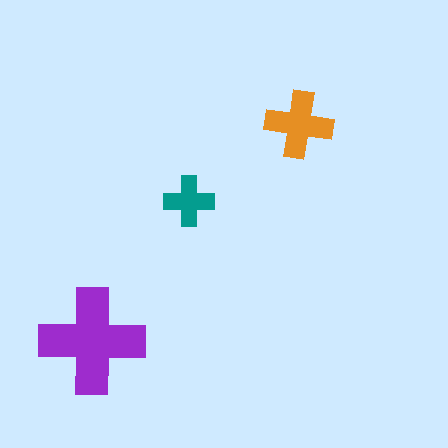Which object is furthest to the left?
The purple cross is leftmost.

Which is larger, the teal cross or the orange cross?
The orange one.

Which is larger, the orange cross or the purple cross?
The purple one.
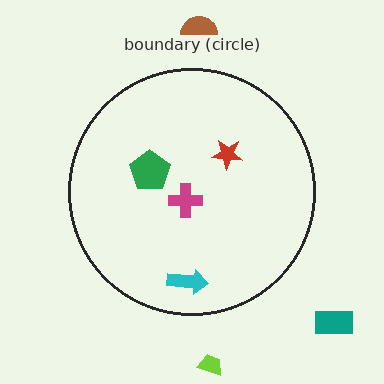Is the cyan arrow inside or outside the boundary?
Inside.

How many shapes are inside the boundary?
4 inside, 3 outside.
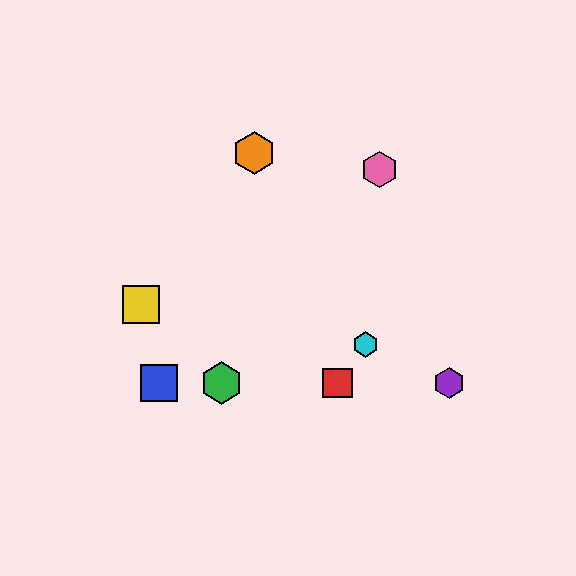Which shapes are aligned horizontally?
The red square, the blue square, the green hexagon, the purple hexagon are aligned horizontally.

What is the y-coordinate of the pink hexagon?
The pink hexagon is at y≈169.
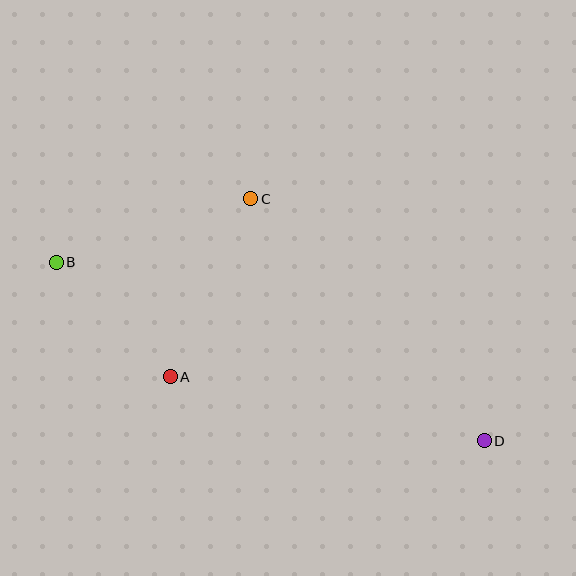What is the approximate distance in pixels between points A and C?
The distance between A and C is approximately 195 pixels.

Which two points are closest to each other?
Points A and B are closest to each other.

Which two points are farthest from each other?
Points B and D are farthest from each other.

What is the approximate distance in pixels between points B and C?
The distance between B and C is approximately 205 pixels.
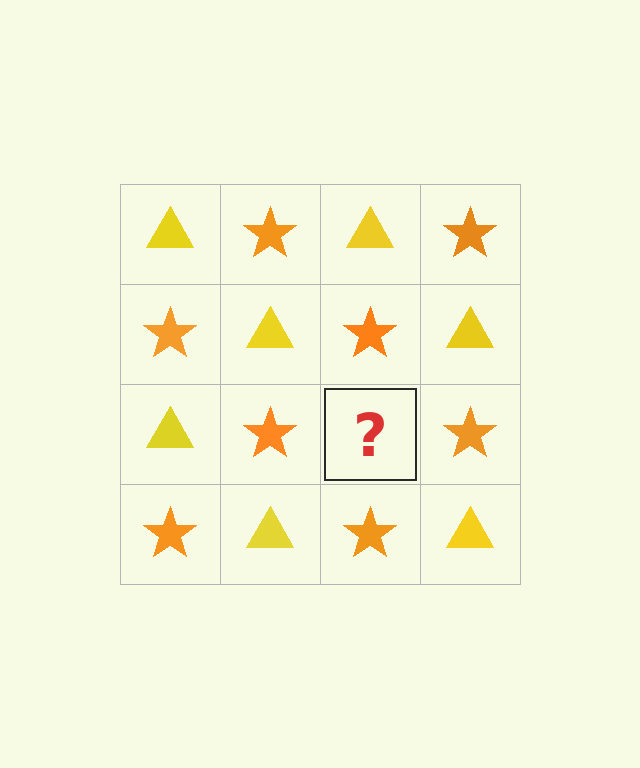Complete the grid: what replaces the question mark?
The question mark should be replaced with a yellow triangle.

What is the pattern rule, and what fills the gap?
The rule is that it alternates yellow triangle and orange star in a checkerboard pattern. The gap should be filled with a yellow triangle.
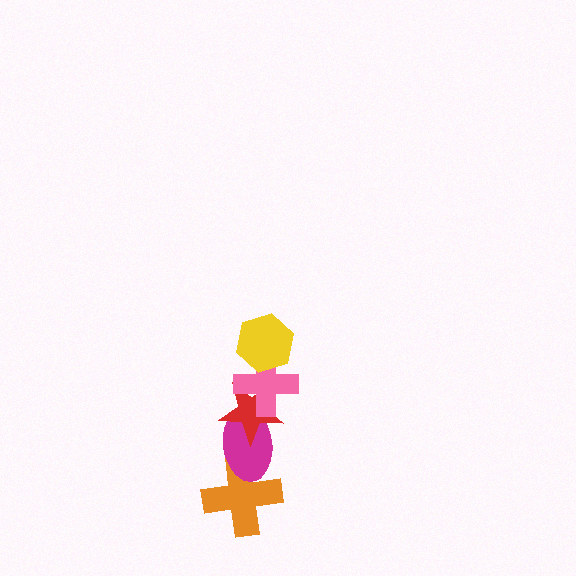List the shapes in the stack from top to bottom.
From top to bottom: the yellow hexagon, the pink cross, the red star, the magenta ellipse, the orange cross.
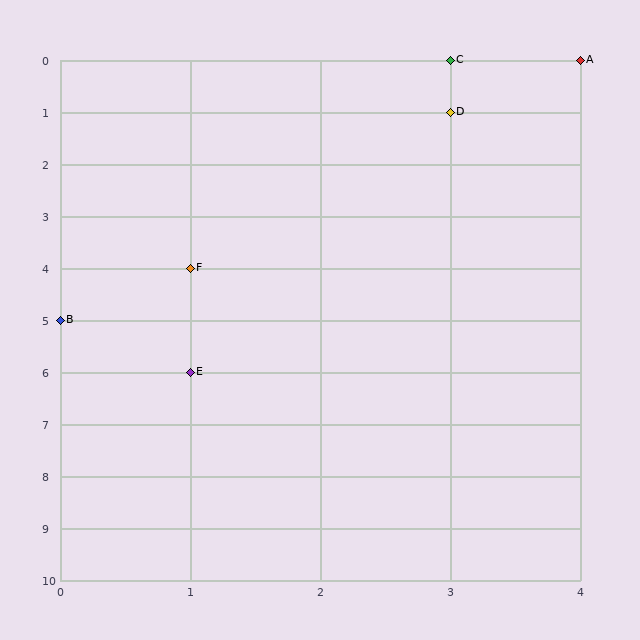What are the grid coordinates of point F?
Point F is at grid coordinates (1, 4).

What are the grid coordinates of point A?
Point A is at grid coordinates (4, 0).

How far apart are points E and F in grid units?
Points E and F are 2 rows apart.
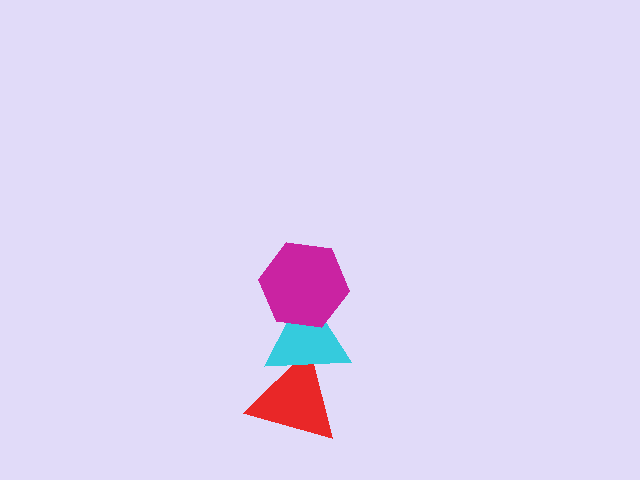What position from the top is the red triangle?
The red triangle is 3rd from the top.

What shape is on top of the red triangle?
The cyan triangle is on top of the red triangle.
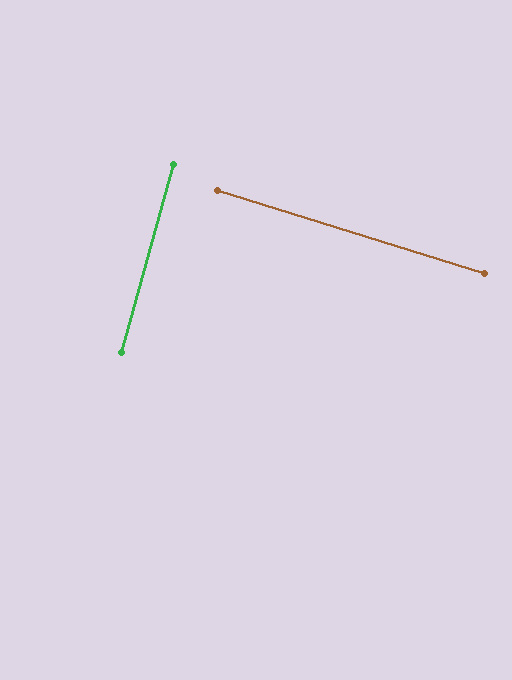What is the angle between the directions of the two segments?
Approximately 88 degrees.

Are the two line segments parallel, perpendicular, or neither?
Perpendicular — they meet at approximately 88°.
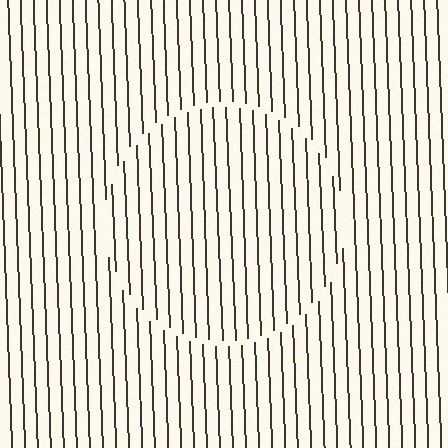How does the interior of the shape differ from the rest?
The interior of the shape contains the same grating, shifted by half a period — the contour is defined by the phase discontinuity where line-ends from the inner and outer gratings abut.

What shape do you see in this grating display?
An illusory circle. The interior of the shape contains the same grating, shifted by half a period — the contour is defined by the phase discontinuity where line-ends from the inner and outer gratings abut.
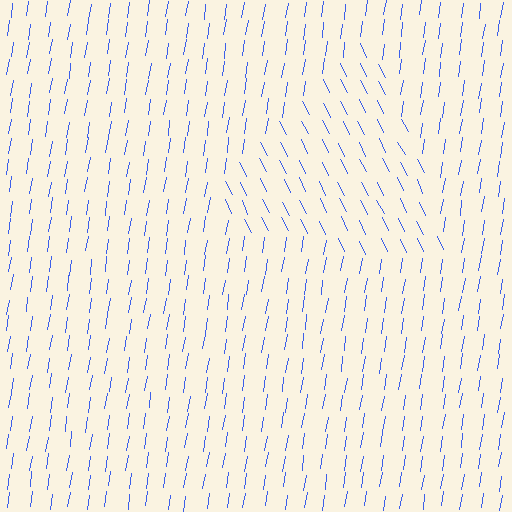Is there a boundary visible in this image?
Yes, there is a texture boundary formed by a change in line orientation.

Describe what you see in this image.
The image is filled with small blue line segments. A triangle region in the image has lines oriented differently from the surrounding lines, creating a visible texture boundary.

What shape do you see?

——————————

■ **REQUIREMENT**
Each line above is to be copied verbatim. Drop any image from the copy.

■ **RESULT OF THIS EXERCISE**
Which object is furthest to the left?
The purple cross is leftmost.

Which is larger, the teal cross or the orange cross?
The orange one.

Which is larger, the orange cross or the purple cross?
The purple one.
Is the cyan arrow inside or outside the boundary?
Inside.

How many shapes are inside the boundary?
4 inside, 3 outside.
Which shapes are aligned horizontally?
The red square, the blue square, the green hexagon, the purple hexagon are aligned horizontally.

What is the y-coordinate of the pink hexagon?
The pink hexagon is at y≈169.
What is the approximate distance in pixels between points A and C?
The distance between A and C is approximately 195 pixels.

Which two points are closest to each other?
Points A and B are closest to each other.

Which two points are farthest from each other?
Points B and D are farthest from each other.

What is the approximate distance in pixels between points B and C?
The distance between B and C is approximately 205 pixels.
Complete the grid: what replaces the question mark?
The question mark should be replaced with a yellow triangle.

What is the pattern rule, and what fills the gap?
The rule is that it alternates yellow triangle and orange star in a checkerboard pattern. The gap should be filled with a yellow triangle.
List the shapes in the stack from top to bottom.
From top to bottom: the yellow hexagon, the pink cross, the red star, the magenta ellipse, the orange cross.
What are the grid coordinates of point F?
Point F is at grid coordinates (1, 4).

What are the grid coordinates of point A?
Point A is at grid coordinates (4, 0).

How far apart are points E and F in grid units?
Points E and F are 2 rows apart.
What position from the top is the red triangle?
The red triangle is 3rd from the top.

What shape is on top of the red triangle?
The cyan triangle is on top of the red triangle.
What is the angle between the directions of the two segments?
Approximately 88 degrees.

Are the two line segments parallel, perpendicular, or neither?
Perpendicular — they meet at approximately 88°.
How does the interior of the shape differ from the rest?
The interior of the shape contains the same grating, shifted by half a period — the contour is defined by the phase discontinuity where line-ends from the inner and outer gratings abut.

What shape do you see in this grating display?
An illusory circle. The interior of the shape contains the same grating, shifted by half a period — the contour is defined by the phase discontinuity where line-ends from the inner and outer gratings abut.
Is there a boundary visible in this image?
Yes, there is a texture boundary formed by a change in line orientation.

Describe what you see in this image.
The image is filled with small blue line segments. A triangle region in the image has lines oriented differently from the surrounding lines, creating a visible texture boundary.

What shape do you see?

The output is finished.